» Exercise
Copy all the material below, exactly as it stands.

» Records for this task
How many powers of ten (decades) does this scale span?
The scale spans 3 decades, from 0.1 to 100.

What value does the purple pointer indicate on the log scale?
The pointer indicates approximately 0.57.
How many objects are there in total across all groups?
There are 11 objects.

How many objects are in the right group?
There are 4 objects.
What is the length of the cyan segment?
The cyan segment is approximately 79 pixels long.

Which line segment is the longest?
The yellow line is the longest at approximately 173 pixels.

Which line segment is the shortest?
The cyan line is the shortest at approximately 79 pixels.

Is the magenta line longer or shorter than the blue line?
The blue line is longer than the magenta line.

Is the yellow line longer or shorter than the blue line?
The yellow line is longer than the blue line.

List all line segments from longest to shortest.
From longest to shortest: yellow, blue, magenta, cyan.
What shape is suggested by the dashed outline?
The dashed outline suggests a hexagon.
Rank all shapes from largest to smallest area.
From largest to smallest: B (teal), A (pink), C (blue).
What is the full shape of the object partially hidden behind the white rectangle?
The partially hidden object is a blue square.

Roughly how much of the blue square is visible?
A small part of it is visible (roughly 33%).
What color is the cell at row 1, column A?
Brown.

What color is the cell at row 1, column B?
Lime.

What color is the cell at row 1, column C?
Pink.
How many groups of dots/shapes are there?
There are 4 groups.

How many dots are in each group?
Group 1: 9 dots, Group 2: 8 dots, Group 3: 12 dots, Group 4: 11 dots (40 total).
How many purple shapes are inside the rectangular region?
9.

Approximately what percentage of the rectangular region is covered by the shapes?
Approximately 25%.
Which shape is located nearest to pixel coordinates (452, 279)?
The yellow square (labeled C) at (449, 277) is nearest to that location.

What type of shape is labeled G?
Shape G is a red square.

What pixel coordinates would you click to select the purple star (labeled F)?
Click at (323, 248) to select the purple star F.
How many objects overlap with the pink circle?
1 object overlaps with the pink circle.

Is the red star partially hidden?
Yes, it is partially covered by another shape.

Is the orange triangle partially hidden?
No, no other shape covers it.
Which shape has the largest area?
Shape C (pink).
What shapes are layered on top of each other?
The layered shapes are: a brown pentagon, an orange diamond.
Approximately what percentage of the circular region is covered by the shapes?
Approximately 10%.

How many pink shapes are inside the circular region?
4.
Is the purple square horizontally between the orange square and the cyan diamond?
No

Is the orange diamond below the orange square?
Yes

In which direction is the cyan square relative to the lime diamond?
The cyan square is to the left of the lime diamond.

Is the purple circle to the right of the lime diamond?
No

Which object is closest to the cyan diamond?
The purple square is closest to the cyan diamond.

» Response to this exercise
How many powers of ten (decades) does this scale span?
The scale spans 3 decades, from 0.1 to 100.

What value does the purple pointer indicate on the log scale?
The pointer indicates approximately 0.57.
How many objects are there in total across all groups?
There are 11 objects.

How many objects are in the right group?
There are 4 objects.
What is the length of the cyan segment?
The cyan segment is approximately 79 pixels long.

Which line segment is the longest?
The yellow line is the longest at approximately 173 pixels.

Which line segment is the shortest?
The cyan line is the shortest at approximately 79 pixels.

Is the magenta line longer or shorter than the blue line?
The blue line is longer than the magenta line.

Is the yellow line longer or shorter than the blue line?
The yellow line is longer than the blue line.

List all line segments from longest to shortest.
From longest to shortest: yellow, blue, magenta, cyan.
What shape is suggested by the dashed outline?
The dashed outline suggests a hexagon.
Rank all shapes from largest to smallest area.
From largest to smallest: B (teal), A (pink), C (blue).
What is the full shape of the object partially hidden behind the white rectangle?
The partially hidden object is a blue square.

Roughly how much of the blue square is visible?
A small part of it is visible (roughly 33%).
What color is the cell at row 1, column A?
Brown.

What color is the cell at row 1, column B?
Lime.

What color is the cell at row 1, column C?
Pink.
How many groups of dots/shapes are there?
There are 4 groups.

How many dots are in each group?
Group 1: 9 dots, Group 2: 8 dots, Group 3: 12 dots, Group 4: 11 dots (40 total).
How many purple shapes are inside the rectangular region?
9.

Approximately what percentage of the rectangular region is covered by the shapes?
Approximately 25%.
Which shape is located nearest to pixel coordinates (452, 279)?
The yellow square (labeled C) at (449, 277) is nearest to that location.

What type of shape is labeled G?
Shape G is a red square.

What pixel coordinates would you click to select the purple star (labeled F)?
Click at (323, 248) to select the purple star F.
How many objects overlap with the pink circle?
1 object overlaps with the pink circle.

Is the red star partially hidden?
Yes, it is partially covered by another shape.

Is the orange triangle partially hidden?
No, no other shape covers it.
Which shape has the largest area?
Shape C (pink).
What shapes are layered on top of each other?
The layered shapes are: a brown pentagon, an orange diamond.
Approximately what percentage of the circular region is covered by the shapes?
Approximately 10%.

How many pink shapes are inside the circular region?
4.
Is the purple square horizontally between the orange square and the cyan diamond?
No

Is the orange diamond below the orange square?
Yes

In which direction is the cyan square relative to the lime diamond?
The cyan square is to the left of the lime diamond.

Is the purple circle to the right of the lime diamond?
No

Which object is closest to the cyan diamond?
The purple square is closest to the cyan diamond.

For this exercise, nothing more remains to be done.